Illustrated geometry question entries:

────

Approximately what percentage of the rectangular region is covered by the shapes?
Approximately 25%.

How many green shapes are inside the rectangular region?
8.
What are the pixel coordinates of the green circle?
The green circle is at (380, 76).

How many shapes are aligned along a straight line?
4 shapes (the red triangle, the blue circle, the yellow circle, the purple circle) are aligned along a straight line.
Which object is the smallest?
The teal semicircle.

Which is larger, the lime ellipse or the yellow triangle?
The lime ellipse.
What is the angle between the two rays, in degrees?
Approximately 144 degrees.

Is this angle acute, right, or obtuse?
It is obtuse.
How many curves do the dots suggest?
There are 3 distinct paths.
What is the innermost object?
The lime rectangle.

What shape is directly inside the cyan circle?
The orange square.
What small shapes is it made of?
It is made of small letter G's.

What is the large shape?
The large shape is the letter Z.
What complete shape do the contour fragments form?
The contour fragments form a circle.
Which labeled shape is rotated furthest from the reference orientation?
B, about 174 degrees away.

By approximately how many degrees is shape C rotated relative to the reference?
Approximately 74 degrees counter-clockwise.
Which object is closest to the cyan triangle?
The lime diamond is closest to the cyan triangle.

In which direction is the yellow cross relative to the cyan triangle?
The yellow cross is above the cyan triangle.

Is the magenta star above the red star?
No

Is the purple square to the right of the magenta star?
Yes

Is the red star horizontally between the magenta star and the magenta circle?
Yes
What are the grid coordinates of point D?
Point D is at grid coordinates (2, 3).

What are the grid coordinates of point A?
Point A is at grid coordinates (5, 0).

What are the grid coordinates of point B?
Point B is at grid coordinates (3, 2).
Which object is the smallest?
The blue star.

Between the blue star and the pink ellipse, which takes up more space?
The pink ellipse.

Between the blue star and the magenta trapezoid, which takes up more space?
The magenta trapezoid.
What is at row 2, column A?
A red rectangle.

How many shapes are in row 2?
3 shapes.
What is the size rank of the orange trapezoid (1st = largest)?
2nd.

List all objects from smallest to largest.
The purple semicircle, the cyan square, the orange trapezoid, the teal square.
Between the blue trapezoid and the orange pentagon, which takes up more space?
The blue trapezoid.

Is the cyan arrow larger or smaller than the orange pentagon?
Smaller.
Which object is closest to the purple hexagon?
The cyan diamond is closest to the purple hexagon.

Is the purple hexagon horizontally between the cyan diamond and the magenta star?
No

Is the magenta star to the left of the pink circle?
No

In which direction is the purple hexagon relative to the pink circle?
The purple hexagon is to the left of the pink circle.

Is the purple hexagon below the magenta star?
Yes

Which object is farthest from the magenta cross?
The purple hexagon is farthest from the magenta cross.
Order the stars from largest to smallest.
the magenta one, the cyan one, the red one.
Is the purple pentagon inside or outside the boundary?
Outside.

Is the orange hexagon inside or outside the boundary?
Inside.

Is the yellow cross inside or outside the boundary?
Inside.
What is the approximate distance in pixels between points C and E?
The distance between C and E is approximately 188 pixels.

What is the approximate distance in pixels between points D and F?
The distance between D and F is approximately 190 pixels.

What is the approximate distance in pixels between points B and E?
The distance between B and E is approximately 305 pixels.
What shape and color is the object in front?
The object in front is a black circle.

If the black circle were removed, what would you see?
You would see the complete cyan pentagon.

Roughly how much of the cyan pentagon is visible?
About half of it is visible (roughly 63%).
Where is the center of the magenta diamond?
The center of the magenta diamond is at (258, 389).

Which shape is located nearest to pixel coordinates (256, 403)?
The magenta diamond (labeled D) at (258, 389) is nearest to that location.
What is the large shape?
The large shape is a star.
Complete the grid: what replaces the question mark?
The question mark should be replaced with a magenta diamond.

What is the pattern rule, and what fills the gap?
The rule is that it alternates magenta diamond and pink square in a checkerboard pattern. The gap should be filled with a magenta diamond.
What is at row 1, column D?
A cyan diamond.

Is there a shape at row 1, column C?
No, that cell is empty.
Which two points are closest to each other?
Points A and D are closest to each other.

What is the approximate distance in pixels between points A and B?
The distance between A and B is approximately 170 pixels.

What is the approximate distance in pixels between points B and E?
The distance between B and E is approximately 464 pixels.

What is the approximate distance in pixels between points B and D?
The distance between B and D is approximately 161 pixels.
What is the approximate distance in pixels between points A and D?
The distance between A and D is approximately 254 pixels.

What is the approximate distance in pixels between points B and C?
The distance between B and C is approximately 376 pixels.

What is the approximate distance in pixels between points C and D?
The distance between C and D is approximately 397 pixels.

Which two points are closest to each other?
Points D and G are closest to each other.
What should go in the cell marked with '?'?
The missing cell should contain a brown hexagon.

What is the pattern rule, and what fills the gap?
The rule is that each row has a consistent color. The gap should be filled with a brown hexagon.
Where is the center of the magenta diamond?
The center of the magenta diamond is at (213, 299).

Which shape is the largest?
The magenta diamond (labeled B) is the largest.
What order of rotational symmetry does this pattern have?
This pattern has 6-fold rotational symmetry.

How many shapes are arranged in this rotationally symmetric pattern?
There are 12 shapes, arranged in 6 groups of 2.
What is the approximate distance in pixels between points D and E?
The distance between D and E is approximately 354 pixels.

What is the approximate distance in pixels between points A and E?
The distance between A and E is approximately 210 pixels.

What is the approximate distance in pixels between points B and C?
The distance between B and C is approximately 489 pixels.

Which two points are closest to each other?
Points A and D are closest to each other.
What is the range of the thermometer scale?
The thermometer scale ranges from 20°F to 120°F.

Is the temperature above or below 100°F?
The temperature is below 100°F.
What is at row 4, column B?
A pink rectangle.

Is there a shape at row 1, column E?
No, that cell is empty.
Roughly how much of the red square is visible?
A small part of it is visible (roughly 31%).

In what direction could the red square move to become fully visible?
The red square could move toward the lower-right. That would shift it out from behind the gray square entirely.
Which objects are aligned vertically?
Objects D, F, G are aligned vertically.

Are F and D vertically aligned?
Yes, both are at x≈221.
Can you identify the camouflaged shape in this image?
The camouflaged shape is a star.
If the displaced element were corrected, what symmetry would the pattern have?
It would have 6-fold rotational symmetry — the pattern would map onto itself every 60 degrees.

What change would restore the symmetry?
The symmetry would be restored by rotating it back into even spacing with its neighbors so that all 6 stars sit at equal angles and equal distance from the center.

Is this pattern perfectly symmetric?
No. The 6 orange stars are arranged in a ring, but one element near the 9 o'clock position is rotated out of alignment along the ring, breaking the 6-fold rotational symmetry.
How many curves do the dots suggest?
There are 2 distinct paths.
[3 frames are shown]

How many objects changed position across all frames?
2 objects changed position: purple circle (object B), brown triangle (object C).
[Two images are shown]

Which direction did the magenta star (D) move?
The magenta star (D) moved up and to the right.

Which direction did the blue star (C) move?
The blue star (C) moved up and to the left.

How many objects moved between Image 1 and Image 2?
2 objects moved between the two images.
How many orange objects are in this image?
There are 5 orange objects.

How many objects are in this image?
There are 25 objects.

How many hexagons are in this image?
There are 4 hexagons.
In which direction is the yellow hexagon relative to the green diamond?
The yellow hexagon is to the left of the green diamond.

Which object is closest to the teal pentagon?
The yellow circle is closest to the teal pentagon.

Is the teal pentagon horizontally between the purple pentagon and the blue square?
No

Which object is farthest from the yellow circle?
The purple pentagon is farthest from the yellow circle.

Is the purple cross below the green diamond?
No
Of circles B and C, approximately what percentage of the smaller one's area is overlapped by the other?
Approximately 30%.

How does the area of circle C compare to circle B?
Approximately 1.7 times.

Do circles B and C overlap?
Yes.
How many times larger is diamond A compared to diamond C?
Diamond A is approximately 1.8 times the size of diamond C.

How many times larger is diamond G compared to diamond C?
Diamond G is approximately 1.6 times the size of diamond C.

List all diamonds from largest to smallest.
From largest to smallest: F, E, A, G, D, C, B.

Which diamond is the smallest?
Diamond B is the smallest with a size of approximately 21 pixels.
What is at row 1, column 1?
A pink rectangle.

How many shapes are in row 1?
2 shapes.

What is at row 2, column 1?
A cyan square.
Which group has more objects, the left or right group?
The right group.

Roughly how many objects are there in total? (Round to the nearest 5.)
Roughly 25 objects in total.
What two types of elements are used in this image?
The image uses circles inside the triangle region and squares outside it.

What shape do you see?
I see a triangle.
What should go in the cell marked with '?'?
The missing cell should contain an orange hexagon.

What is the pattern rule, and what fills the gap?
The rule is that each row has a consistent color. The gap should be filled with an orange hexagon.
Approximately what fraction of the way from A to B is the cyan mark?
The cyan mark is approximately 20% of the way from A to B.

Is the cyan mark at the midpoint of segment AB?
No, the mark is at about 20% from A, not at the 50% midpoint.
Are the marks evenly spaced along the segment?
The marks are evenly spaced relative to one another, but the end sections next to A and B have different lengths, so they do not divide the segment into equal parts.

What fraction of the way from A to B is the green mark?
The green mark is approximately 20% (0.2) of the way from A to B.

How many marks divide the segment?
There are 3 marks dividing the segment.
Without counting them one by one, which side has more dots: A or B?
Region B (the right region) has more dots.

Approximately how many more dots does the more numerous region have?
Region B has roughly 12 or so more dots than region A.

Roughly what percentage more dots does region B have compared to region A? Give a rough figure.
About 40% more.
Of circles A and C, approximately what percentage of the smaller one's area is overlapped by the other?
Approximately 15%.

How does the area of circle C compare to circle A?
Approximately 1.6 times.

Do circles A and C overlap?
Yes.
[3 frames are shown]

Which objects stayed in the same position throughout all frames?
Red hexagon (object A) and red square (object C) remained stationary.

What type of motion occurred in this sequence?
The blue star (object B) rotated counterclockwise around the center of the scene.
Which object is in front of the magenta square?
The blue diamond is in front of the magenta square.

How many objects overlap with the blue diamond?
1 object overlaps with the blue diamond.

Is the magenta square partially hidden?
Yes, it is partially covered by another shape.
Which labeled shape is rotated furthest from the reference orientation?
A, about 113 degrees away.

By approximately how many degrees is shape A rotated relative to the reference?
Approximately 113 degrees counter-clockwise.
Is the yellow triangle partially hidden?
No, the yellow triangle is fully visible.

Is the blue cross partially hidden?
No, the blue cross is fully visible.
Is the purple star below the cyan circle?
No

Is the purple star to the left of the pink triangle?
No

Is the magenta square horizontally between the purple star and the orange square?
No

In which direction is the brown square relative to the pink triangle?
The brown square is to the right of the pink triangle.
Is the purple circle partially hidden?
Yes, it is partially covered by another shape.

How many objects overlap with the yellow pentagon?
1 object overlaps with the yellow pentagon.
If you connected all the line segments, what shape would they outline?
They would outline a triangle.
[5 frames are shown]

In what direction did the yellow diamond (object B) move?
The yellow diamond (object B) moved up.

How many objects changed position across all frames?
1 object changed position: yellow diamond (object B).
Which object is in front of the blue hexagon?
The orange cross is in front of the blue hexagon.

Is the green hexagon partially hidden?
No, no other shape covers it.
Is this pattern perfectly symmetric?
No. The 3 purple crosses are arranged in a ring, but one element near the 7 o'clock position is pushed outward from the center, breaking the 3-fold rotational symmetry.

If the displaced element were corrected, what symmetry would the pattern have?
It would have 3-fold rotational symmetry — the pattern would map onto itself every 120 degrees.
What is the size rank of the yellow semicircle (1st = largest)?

────

→ DIRECTION
Select every line in the material above where the string "shown" occurs, and copy it.

→ THE RESULT
[3 frames are shown]
[Two images are shown]
[3 frames are shown]
[5 frames are shown]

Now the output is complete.